● **YOUR TASK**: Starting with the line that has "How many shapes" in the records below and ending with the line that has "Is the lime diamond partially hidden?", output those lines exactly and nothing more; omit the pictures.

● **RECORDS FOR THE TASK**:
--- START ---
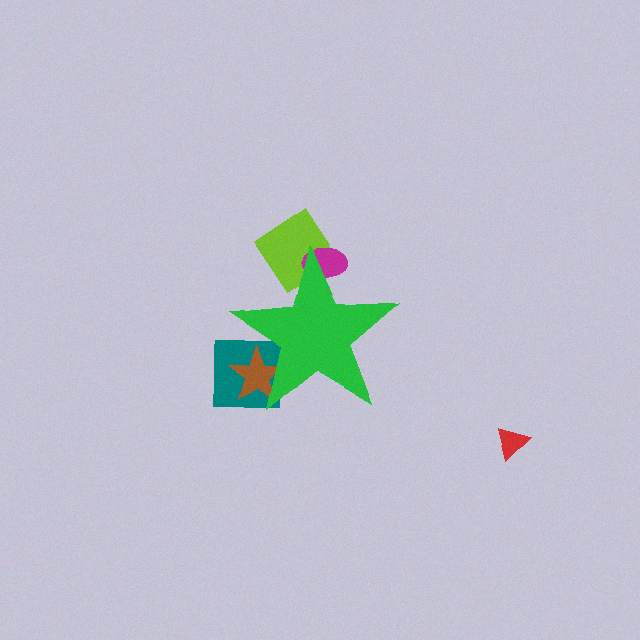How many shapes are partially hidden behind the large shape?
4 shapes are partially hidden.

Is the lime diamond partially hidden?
--- END ---
--- START ---
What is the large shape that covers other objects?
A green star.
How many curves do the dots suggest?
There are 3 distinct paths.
--- END ---
--- START ---
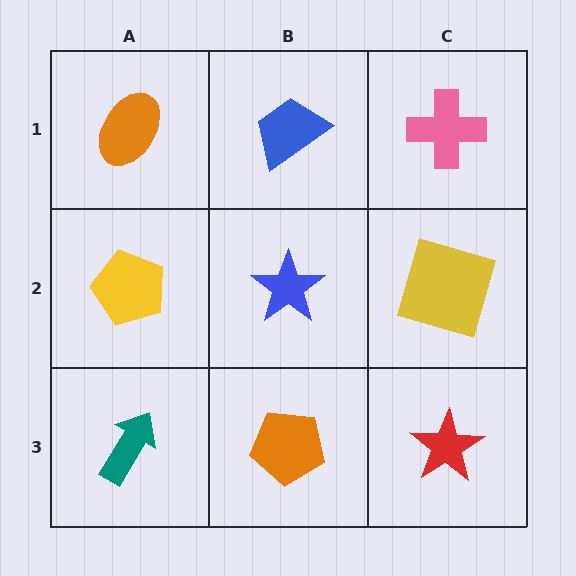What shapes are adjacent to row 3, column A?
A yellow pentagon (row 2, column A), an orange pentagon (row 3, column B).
--- END ---
● **SOLUTION BELOW**:
How many shapes are partially hidden behind the large shape?
4 shapes are partially hidden.

Is the lime diamond partially hidden?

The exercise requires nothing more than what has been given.